**Data in this exercise:**
━━━━━━━━━━━━━━━━━━━━━━━━━━━━━━
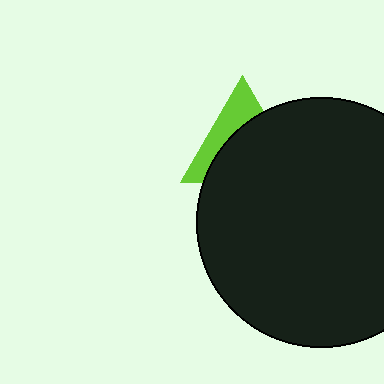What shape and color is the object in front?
The object in front is a black circle.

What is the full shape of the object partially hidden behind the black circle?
The partially hidden object is a lime triangle.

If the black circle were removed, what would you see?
You would see the complete lime triangle.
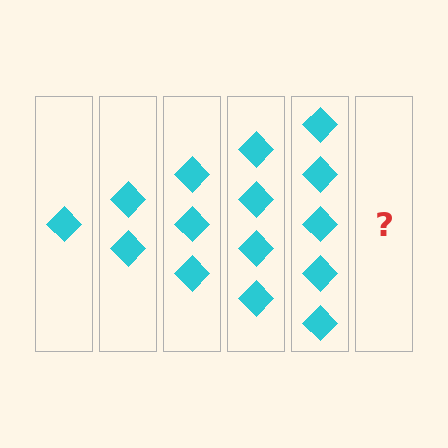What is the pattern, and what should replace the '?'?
━━━━━━━━━━━━━━━━━━━━━━━━━━━━━━
**Written request:** Repeat the records word for word. Any picture in them should be left out.

**Expected answer:**
What shape and color is the object in front?
The object in front is a black circle.

What is the full shape of the object partially hidden behind the black circle?
The partially hidden object is a lime triangle.

If the black circle were removed, what would you see?
You would see the complete lime triangle.
What is the pattern, and what should replace the '?'?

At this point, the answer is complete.